Data records:
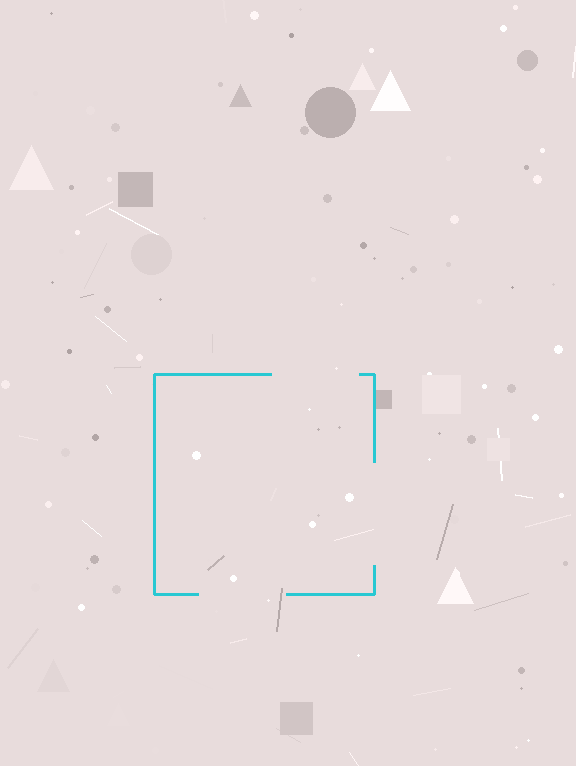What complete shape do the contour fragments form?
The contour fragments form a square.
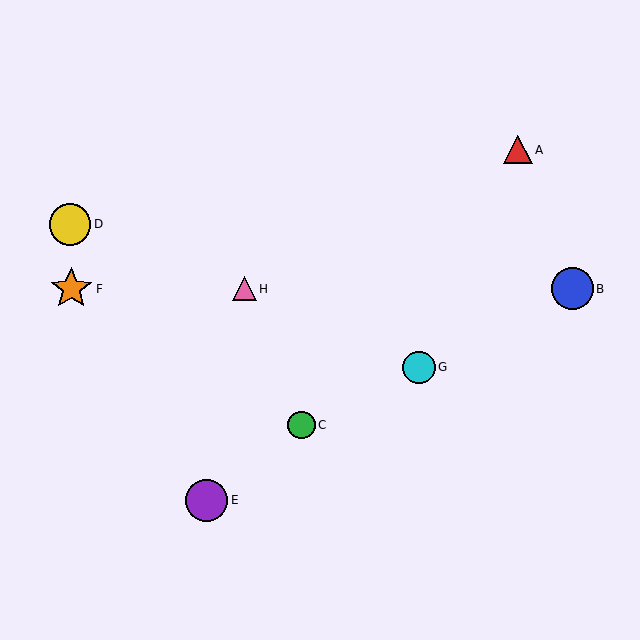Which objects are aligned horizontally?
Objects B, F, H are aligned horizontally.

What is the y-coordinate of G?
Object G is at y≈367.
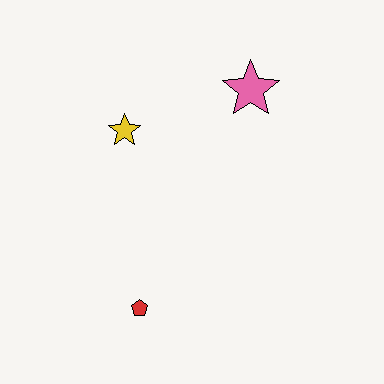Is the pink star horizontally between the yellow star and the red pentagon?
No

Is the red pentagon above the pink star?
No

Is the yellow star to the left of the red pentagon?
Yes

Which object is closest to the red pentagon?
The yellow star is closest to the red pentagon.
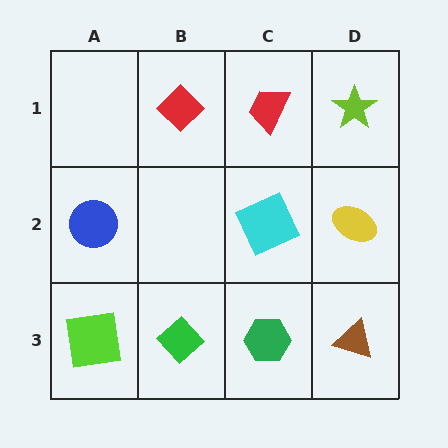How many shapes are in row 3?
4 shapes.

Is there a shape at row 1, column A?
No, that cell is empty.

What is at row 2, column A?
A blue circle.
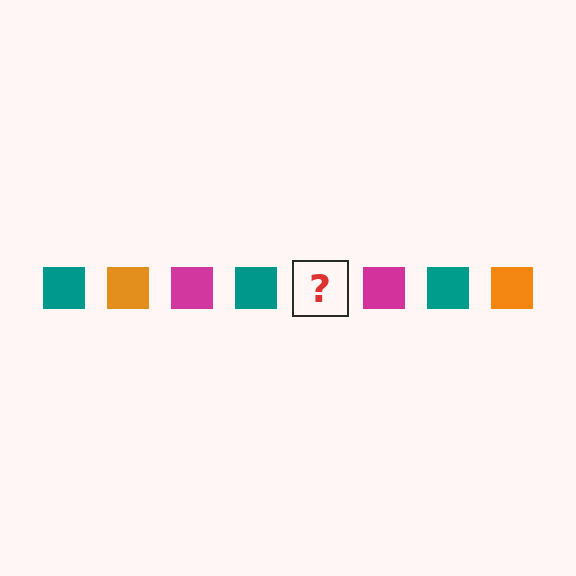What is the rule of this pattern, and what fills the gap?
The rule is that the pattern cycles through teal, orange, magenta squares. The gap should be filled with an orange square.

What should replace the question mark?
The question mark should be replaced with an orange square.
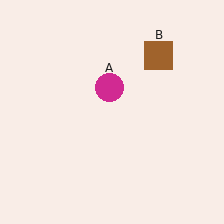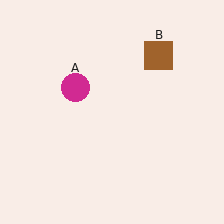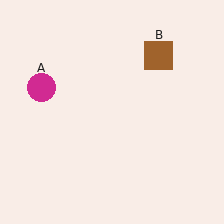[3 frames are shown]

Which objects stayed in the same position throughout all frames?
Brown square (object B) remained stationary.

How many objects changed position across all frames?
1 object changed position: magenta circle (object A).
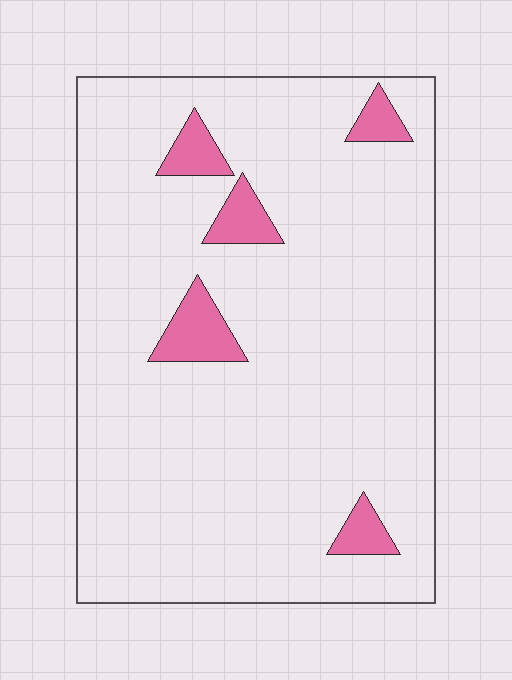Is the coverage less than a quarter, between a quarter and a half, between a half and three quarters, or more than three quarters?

--

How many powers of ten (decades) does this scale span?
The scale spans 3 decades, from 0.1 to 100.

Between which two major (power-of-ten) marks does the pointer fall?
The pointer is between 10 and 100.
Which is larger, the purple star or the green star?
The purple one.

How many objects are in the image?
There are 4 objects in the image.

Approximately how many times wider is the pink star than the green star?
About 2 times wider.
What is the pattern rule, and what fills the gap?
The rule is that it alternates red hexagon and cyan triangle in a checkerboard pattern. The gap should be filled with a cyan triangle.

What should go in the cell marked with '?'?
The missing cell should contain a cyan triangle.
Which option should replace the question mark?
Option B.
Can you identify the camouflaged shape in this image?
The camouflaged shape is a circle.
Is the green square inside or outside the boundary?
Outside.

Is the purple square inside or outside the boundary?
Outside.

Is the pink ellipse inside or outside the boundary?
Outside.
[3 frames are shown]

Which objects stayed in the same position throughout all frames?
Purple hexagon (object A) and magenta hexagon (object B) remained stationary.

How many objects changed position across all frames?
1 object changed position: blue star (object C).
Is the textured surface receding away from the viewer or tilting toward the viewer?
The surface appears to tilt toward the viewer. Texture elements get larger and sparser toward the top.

Request: Copy exactly the stretch of lines that starts at the line holding "Is the red pentagon above the pink star?" and ends at the line holding "Is the coverage". Drop the pictures.

Task solution:
Is the red pentagon above the pink star?
No

Is the yellow star to the left of the red pentagon?
Yes

Which object is closest to the red pentagon?
The yellow star is closest to the red pentagon.
How many shapes are in row 3?
4 shapes.

Is there a shape at row 1, column A?
No, that cell is empty.

What is at row 2, column A?
A blue circle.
What is the rule of this pattern, and what fills the gap?
The rule is that the pattern cycles through teal, orange, magenta squares. The gap should be filled with an orange square.

What should replace the question mark?
The question mark should be replaced with an orange square.
[3 frames are shown]

Which objects stayed in the same position throughout all frames?
Brown square (object B) remained stationary.

How many objects changed position across all frames?
1 object changed position: magenta circle (object A).
Is the coverage less than a quarter, between a quarter and a half, between a half and three quarters, or more than three quarters?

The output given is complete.